::: ROWS :::

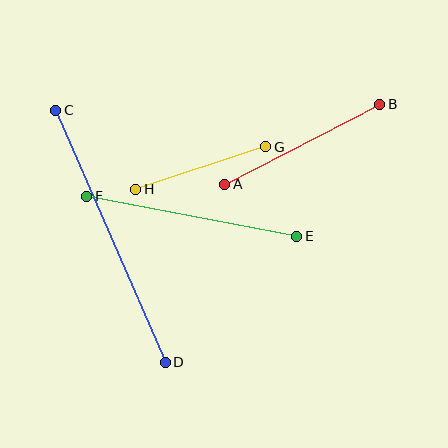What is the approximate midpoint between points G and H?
The midpoint is at approximately (201, 168) pixels.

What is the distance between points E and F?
The distance is approximately 214 pixels.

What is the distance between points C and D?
The distance is approximately 275 pixels.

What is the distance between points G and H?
The distance is approximately 137 pixels.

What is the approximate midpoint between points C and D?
The midpoint is at approximately (111, 236) pixels.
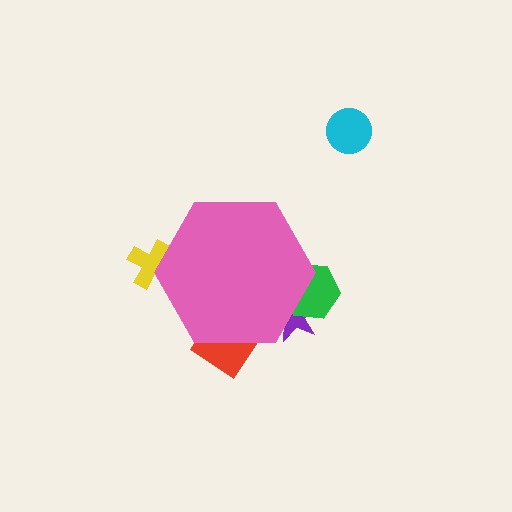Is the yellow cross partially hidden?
Yes, the yellow cross is partially hidden behind the pink hexagon.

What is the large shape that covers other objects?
A pink hexagon.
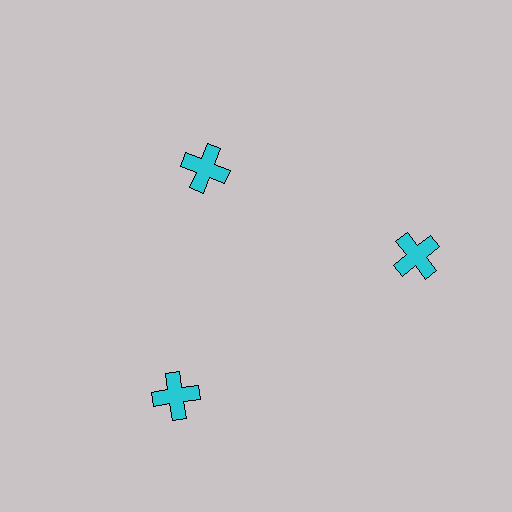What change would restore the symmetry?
The symmetry would be restored by moving it outward, back onto the ring so that all 3 crosses sit at equal angles and equal distance from the center.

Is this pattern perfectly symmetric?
No. The 3 cyan crosses are arranged in a ring, but one element near the 11 o'clock position is pulled inward toward the center, breaking the 3-fold rotational symmetry.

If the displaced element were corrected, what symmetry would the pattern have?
It would have 3-fold rotational symmetry — the pattern would map onto itself every 120 degrees.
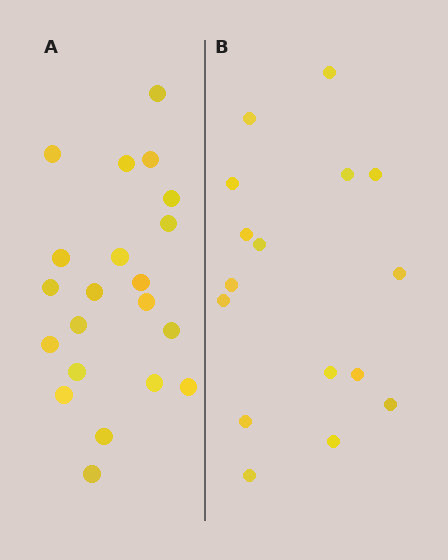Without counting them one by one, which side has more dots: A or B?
Region A (the left region) has more dots.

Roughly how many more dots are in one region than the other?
Region A has about 5 more dots than region B.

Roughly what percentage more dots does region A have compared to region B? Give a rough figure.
About 30% more.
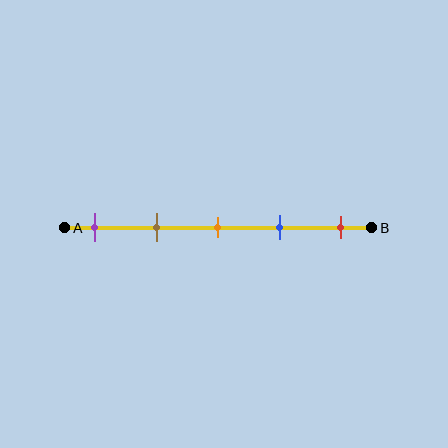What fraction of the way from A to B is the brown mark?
The brown mark is approximately 30% (0.3) of the way from A to B.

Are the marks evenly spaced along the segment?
The marks are evenly spaced relative to one another, but the two end sections (A to the first mark and the last mark to B) are shorter than the gaps between the marks, so they do not divide the segment into equal parts.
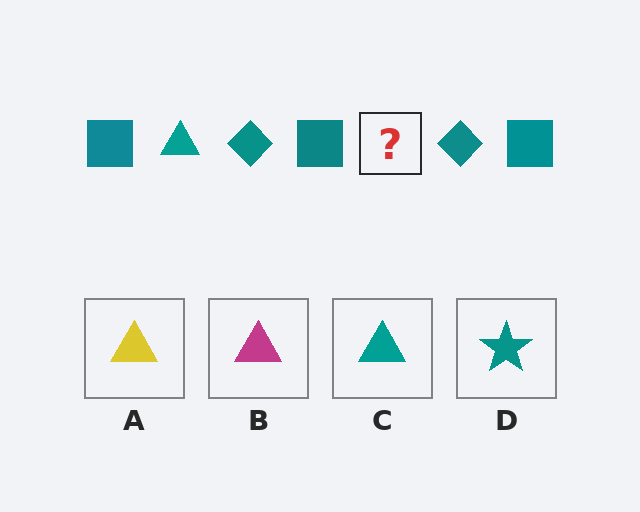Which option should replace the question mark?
Option C.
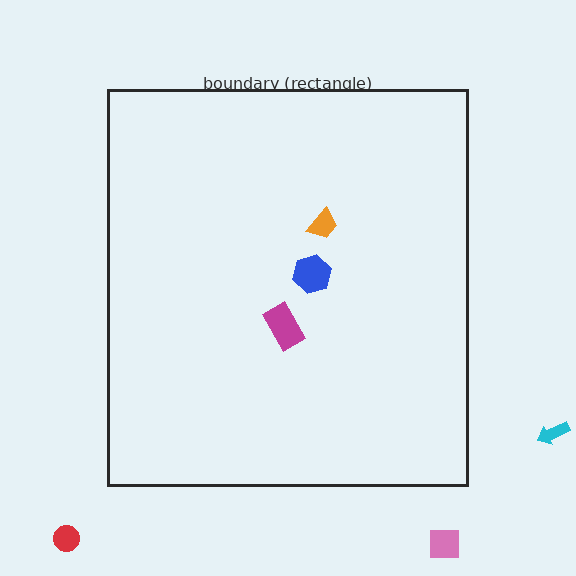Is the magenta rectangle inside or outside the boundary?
Inside.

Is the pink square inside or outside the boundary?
Outside.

:::

### [SHORT PROBLEM]
Transcribe the whole listing, character for character, but not its images.

### [WRITTEN ANSWER]
What is the approximate midpoint between points G and H?
The midpoint is at approximately (201, 168) pixels.

What is the distance between points E and F?
The distance is approximately 214 pixels.

What is the distance between points C and D?
The distance is approximately 275 pixels.

What is the distance between points G and H?
The distance is approximately 137 pixels.

What is the approximate midpoint between points C and D?
The midpoint is at approximately (111, 236) pixels.
Is the yellow cross partially hidden?
Yes, the yellow cross is partially hidden behind the pink hexagon.

What is the large shape that covers other objects?
A pink hexagon.
What change would restore the symmetry?
The symmetry would be restored by moving it outward, back onto the ring so that all 3 crosses sit at equal angles and equal distance from the center.

Is this pattern perfectly symmetric?
No. The 3 cyan crosses are arranged in a ring, but one element near the 11 o'clock position is pulled inward toward the center, breaking the 3-fold rotational symmetry.

If the displaced element were corrected, what symmetry would the pattern have?
It would have 3-fold rotational symmetry — the pattern would map onto itself every 120 degrees.
Without counting them one by one, which side has more dots: A or B?
Region A (the left region) has more dots.

Roughly how many more dots are in one region than the other?
Region A has about 5 more dots than region B.

Roughly what percentage more dots does region A have compared to region B? Give a rough figure.
About 30% more.
What fraction of the way from A to B is the brown mark?
The brown mark is approximately 30% (0.3) of the way from A to B.

Are the marks evenly spaced along the segment?
The marks are evenly spaced relative to one another, but the two end sections (A to the first mark and the last mark to B) are shorter than the gaps between the marks, so they do not divide the segment into equal parts.
Which option should replace the question mark?
Option C.
Is the magenta rectangle inside or outside the boundary?
Inside.

Is the pink square inside or outside the boundary?
Outside.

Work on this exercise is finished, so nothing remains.